* _EXERCISE TASK_
Your task is to repeat the records exactly from the line containing "Is the number" onward, through the final line.
Start of DATASET ENTRIES
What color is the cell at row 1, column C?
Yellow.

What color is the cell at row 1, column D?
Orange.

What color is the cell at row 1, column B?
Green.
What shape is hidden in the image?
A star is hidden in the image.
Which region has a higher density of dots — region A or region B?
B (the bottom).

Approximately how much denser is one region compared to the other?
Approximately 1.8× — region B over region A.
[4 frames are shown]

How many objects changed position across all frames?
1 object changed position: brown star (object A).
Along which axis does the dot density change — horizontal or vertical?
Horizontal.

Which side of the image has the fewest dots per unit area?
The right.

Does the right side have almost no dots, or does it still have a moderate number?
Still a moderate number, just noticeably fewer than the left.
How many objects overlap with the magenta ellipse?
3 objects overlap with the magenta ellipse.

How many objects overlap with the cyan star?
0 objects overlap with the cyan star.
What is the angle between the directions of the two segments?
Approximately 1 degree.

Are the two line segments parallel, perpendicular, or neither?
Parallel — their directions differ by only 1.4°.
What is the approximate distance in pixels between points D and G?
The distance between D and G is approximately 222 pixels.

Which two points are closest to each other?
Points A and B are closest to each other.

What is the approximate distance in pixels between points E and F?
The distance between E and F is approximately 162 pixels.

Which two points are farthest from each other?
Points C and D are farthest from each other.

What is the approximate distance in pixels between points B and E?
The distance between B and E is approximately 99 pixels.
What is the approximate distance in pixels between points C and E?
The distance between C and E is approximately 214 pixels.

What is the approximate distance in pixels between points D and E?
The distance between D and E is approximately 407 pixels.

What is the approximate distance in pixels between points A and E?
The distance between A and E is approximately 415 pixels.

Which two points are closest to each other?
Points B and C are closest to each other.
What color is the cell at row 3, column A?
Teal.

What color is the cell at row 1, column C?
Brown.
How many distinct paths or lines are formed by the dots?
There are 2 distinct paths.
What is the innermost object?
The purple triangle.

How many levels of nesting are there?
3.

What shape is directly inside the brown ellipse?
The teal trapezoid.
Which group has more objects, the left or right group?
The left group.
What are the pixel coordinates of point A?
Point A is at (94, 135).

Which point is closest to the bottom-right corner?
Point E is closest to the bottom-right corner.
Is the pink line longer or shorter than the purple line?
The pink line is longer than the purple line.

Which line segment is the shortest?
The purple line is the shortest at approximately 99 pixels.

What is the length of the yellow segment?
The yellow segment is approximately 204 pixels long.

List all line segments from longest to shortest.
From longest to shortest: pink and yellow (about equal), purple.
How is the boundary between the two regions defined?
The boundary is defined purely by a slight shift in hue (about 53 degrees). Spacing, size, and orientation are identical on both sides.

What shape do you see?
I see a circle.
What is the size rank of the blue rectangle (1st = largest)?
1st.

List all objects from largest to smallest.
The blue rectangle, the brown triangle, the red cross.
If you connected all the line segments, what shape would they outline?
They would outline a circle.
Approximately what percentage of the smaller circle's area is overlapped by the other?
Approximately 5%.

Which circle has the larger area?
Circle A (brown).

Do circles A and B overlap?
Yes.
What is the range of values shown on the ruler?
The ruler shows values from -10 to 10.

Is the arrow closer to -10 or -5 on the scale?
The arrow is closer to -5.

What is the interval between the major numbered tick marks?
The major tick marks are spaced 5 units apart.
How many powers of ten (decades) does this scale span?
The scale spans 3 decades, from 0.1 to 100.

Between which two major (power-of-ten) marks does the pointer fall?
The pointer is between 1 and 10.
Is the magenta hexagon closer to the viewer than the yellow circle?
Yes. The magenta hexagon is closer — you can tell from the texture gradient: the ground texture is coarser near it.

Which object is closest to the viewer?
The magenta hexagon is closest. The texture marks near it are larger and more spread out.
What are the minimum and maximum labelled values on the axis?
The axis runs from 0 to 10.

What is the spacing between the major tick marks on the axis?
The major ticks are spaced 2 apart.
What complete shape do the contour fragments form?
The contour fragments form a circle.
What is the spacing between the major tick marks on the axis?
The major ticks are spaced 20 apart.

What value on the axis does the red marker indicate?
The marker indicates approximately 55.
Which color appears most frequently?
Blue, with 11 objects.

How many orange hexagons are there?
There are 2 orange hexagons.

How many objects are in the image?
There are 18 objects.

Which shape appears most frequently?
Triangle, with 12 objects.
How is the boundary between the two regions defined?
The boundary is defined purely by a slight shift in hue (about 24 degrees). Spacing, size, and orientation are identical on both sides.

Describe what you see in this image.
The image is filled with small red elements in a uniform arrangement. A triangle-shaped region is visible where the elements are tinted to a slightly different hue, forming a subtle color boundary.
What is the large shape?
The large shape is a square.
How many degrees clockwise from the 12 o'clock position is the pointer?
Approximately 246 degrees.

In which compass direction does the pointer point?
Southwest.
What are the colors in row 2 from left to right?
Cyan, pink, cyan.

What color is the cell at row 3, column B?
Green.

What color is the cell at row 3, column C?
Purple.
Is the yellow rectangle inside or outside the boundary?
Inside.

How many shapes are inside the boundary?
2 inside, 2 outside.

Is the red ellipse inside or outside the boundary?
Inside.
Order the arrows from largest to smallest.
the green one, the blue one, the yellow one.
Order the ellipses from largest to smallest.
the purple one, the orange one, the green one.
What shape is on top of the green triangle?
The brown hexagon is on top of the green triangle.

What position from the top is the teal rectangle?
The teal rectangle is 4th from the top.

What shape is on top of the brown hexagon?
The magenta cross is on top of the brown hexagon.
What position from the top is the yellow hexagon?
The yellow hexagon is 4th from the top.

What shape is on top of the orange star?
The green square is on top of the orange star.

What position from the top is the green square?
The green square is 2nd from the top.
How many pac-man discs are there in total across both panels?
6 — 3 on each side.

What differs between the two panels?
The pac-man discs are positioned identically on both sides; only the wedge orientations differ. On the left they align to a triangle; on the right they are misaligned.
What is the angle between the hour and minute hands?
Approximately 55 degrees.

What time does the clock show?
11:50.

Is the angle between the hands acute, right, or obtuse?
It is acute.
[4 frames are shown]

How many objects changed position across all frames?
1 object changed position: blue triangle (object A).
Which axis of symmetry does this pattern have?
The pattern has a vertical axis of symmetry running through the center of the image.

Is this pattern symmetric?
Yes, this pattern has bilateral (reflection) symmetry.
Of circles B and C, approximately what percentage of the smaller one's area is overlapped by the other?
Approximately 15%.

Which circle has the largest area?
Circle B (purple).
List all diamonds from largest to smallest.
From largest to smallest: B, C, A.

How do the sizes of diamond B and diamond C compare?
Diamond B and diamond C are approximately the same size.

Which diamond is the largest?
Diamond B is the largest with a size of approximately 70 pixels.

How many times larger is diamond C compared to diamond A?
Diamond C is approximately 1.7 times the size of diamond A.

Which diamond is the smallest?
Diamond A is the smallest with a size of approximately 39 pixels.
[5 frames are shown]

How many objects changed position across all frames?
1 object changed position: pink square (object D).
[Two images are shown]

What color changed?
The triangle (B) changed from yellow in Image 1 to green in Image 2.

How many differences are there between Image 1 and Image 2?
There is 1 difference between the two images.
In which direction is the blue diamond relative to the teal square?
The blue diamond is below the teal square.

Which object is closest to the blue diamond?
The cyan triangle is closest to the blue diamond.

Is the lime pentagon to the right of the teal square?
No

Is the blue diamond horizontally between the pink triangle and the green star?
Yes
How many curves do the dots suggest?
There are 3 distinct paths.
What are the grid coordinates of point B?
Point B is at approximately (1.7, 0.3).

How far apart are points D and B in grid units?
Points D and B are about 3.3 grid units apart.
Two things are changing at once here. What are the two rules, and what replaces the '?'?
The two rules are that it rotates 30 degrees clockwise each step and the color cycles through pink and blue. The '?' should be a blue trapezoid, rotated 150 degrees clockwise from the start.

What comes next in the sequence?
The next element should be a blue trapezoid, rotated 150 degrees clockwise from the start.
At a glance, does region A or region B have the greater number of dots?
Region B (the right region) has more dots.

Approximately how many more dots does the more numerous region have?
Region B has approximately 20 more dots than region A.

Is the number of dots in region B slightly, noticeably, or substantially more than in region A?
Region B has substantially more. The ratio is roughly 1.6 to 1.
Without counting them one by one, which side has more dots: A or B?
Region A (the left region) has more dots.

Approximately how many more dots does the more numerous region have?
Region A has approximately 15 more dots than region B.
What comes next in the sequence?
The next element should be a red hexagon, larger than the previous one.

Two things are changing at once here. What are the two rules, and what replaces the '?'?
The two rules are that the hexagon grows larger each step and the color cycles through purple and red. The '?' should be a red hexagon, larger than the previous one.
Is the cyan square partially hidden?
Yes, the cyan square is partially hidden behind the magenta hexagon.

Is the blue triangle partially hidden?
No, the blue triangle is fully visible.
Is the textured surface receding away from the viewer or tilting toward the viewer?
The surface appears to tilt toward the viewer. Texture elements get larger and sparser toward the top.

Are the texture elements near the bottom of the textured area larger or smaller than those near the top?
End of DATASET ENTRIES
* _EXERCISE RESULT_
Is the number of dots in region B slightly, noticeably, or substantially more than in region A?
Region B has substantially more. The ratio is roughly 1.6 to 1.
Without counting them one by one, which side has more dots: A or B?
Region A (the left region) has more dots.

Approximately how many more dots does the more numerous region have?
Region A has approximately 15 more dots than region B.
What comes next in the sequence?
The next element should be a red hexagon, larger than the previous one.

Two things are changing at once here. What are the two rules, and what replaces the '?'?
The two rules are that the hexagon grows larger each step and the color cycles through purple and red. The '?' should be a red hexagon, larger than the previous one.
Is the cyan square partially hidden?
Yes, the cyan square is partially hidden behind the magenta hexagon.

Is the blue triangle partially hidden?
No, the blue triangle is fully visible.
Is the textured surface receding away from the viewer or tilting toward the viewer?
The surface appears to tilt toward the viewer. Texture elements get larger and sparser toward the top.

Are the texture elements near the bottom of the textured area larger or smaller than those near the top?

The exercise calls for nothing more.